TASK
Repeat the records below exactly, leaving out every picture.

-------------------------

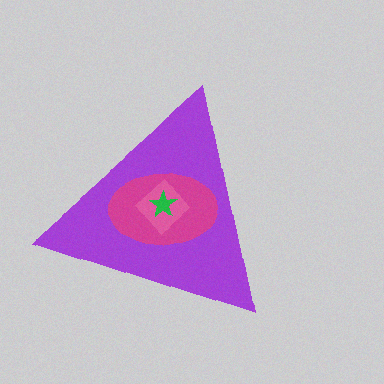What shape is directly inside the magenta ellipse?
The pink diamond.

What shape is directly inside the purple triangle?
The magenta ellipse.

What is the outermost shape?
The purple triangle.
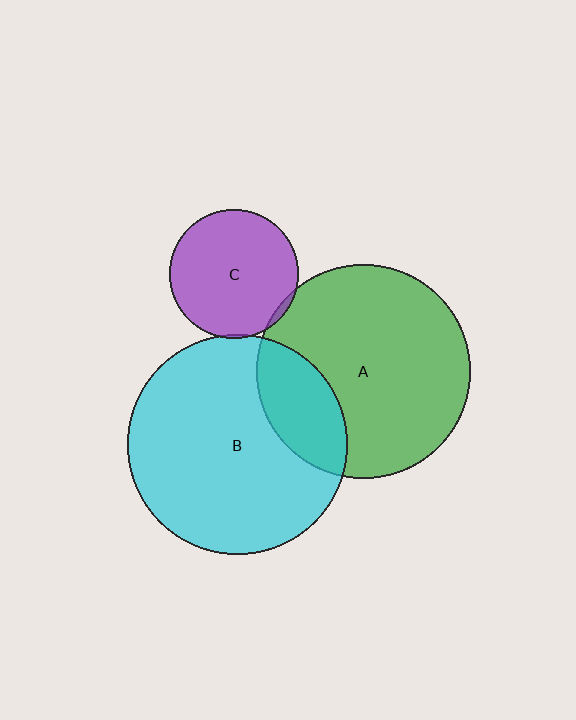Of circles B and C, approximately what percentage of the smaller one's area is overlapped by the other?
Approximately 5%.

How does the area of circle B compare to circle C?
Approximately 2.9 times.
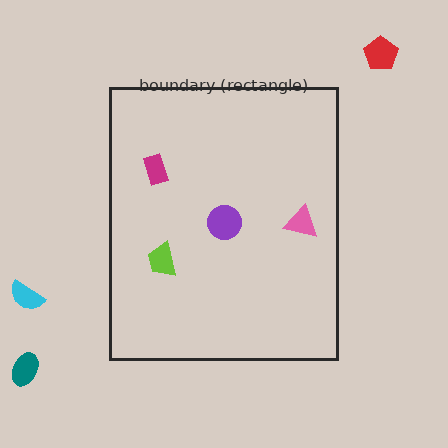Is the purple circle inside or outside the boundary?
Inside.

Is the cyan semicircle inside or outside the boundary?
Outside.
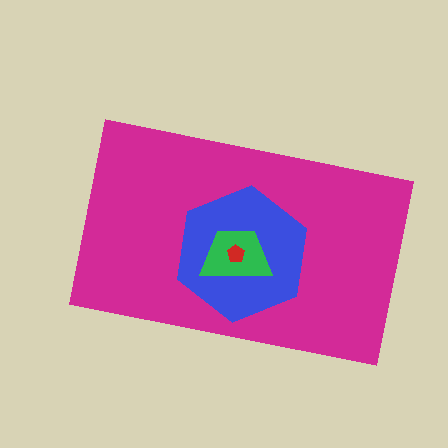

-------------------------

FINISHED ANSWER
What shape is directly inside the magenta ellipse?
The pink diamond.

What shape is directly inside the purple triangle?
The magenta ellipse.

What is the outermost shape?
The purple triangle.
Of circles B and C, approximately what percentage of the smaller one's area is overlapped by the other?
Approximately 5%.

How does the area of circle B compare to circle C?
Approximately 2.9 times.
Is the purple circle inside or outside the boundary?
Inside.

Is the cyan semicircle inside or outside the boundary?
Outside.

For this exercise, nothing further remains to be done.